Prompt:
Below are some records: retype them all exactly, but not the pictures.

Records to process:
_ _ _ _
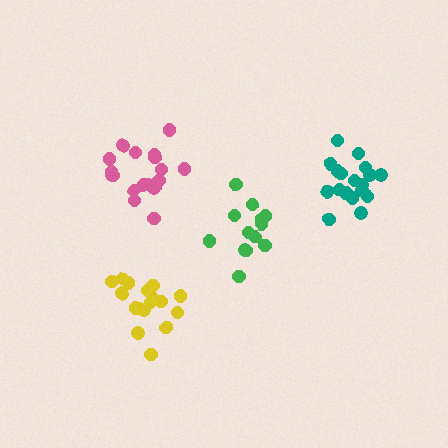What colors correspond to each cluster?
The clusters are colored: pink, yellow, green, teal.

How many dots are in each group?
Group 1: 18 dots, Group 2: 17 dots, Group 3: 13 dots, Group 4: 18 dots (66 total).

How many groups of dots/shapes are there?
There are 4 groups.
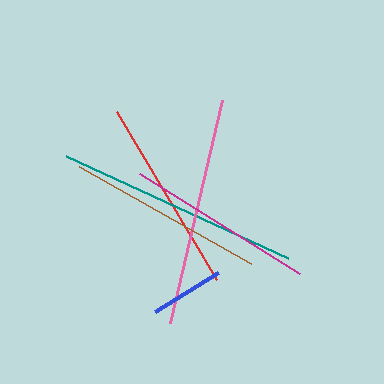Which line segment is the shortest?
The blue line is the shortest at approximately 75 pixels.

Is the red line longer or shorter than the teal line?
The teal line is longer than the red line.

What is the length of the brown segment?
The brown segment is approximately 198 pixels long.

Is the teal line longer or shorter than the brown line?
The teal line is longer than the brown line.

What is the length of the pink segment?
The pink segment is approximately 229 pixels long.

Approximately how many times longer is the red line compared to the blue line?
The red line is approximately 2.6 times the length of the blue line.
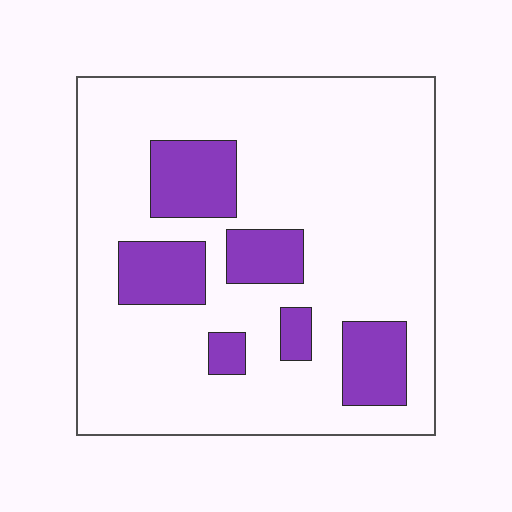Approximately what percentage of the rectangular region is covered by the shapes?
Approximately 20%.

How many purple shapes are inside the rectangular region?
6.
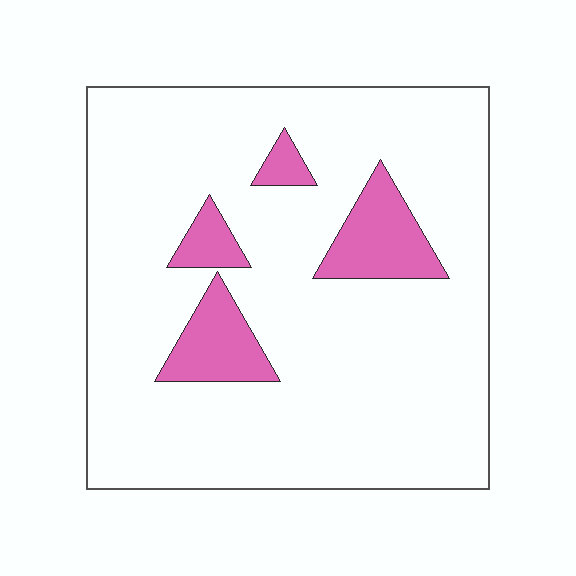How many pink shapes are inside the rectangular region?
4.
_ _ _ _
Exercise result:
What colors correspond to each cluster?
The clusters are colored: pink, yellow, green, teal.

How many dots are in each group?
Group 1: 18 dots, Group 2: 17 dots, Group 3: 13 dots, Group 4: 18 dots (66 total).

How many groups of dots/shapes are there?
There are 4 groups.
Which line segment is the shortest?
The blue line is the shortest at approximately 75 pixels.

Is the red line longer or shorter than the teal line?
The teal line is longer than the red line.

What is the length of the brown segment?
The brown segment is approximately 198 pixels long.

Is the teal line longer or shorter than the brown line?
The teal line is longer than the brown line.

What is the length of the pink segment?
The pink segment is approximately 229 pixels long.

Approximately how many times longer is the red line compared to the blue line?
The red line is approximately 2.6 times the length of the blue line.
Approximately what percentage of the rectangular region is covered by the shapes?
Approximately 20%.

How many purple shapes are inside the rectangular region?
6.
How many pink shapes are inside the rectangular region?
4.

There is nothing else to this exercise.